== Job ==
Every line from the one with "What is the approximate midpoint between points C" through the end of the entries below should be written out exactly; the pictures should not.

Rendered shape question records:
----------
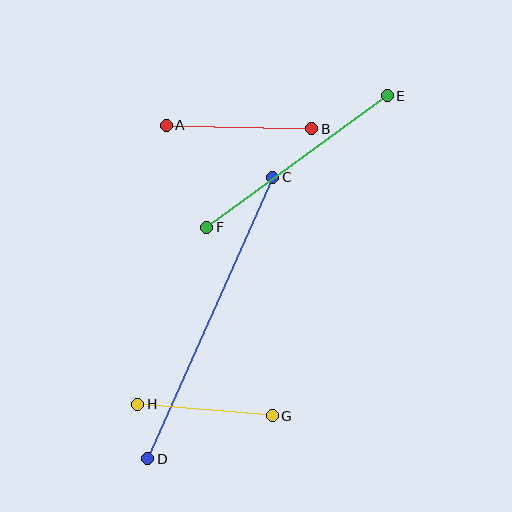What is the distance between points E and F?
The distance is approximately 223 pixels.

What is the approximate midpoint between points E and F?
The midpoint is at approximately (297, 162) pixels.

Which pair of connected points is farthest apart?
Points C and D are farthest apart.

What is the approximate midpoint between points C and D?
The midpoint is at approximately (210, 318) pixels.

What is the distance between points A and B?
The distance is approximately 146 pixels.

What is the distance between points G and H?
The distance is approximately 135 pixels.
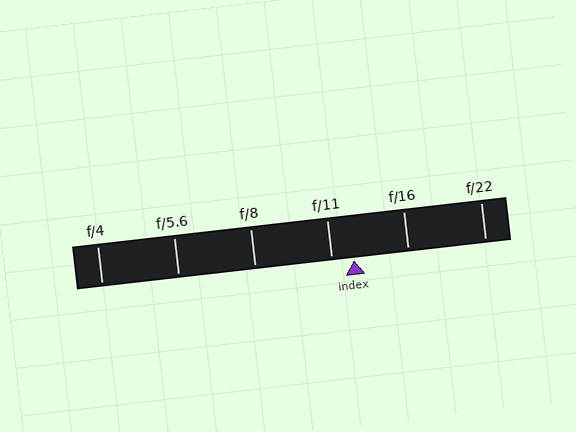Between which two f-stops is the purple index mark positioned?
The index mark is between f/11 and f/16.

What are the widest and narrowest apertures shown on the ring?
The widest aperture shown is f/4 and the narrowest is f/22.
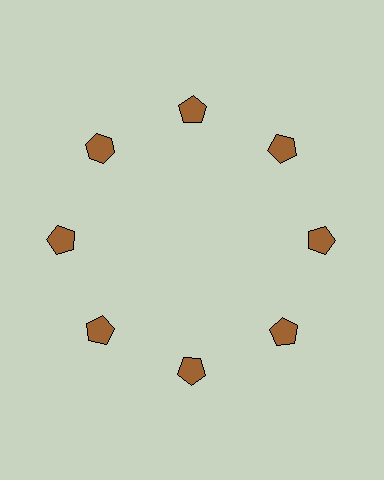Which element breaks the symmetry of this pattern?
The brown hexagon at roughly the 10 o'clock position breaks the symmetry. All other shapes are brown pentagons.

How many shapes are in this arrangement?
There are 8 shapes arranged in a ring pattern.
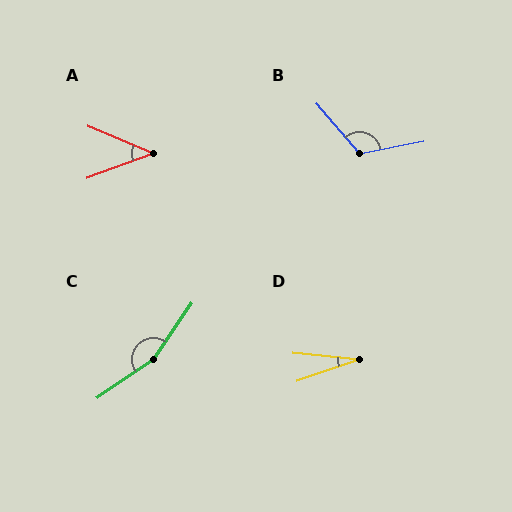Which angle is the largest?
C, at approximately 158 degrees.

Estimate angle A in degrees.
Approximately 43 degrees.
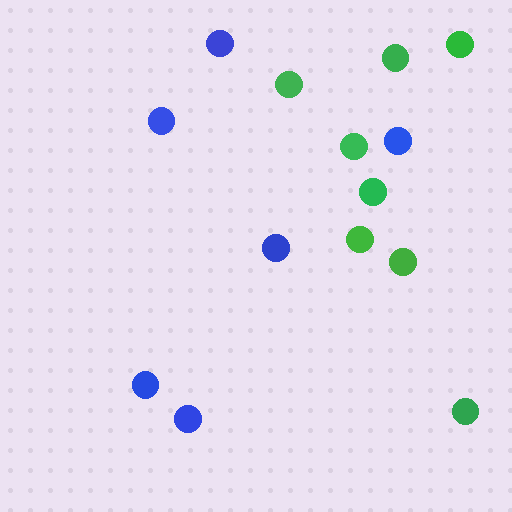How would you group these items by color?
There are 2 groups: one group of green circles (8) and one group of blue circles (6).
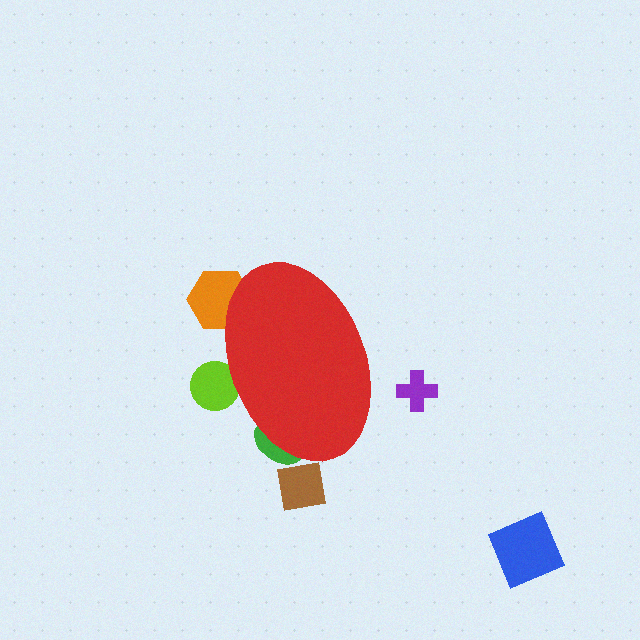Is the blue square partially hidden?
No, the blue square is fully visible.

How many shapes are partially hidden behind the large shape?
3 shapes are partially hidden.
----------
== Finished exercise ==
What is the approximate midpoint between points C and D?
The midpoint is at approximately (210, 318) pixels.

What is the distance between points A and B?
The distance is approximately 146 pixels.

What is the distance between points G and H?
The distance is approximately 135 pixels.
Between which two f-stops is the purple index mark positioned?
The index mark is between f/11 and f/16.

What are the widest and narrowest apertures shown on the ring?
The widest aperture shown is f/4 and the narrowest is f/22.
Which element breaks the symmetry of this pattern?
The brown hexagon at roughly the 10 o'clock position breaks the symmetry. All other shapes are brown pentagons.

How many shapes are in this arrangement?
There are 8 shapes arranged in a ring pattern.
Which angle is the largest?
C, at approximately 158 degrees.

Estimate angle A in degrees.
Approximately 43 degrees.
How would you group these items by color?
There are 2 groups: one group of green circles (8) and one group of blue circles (6).
Is the blue square partially hidden?
No, the blue square is fully visible.

How many shapes are partially hidden behind the large shape?
3 shapes are partially hidden.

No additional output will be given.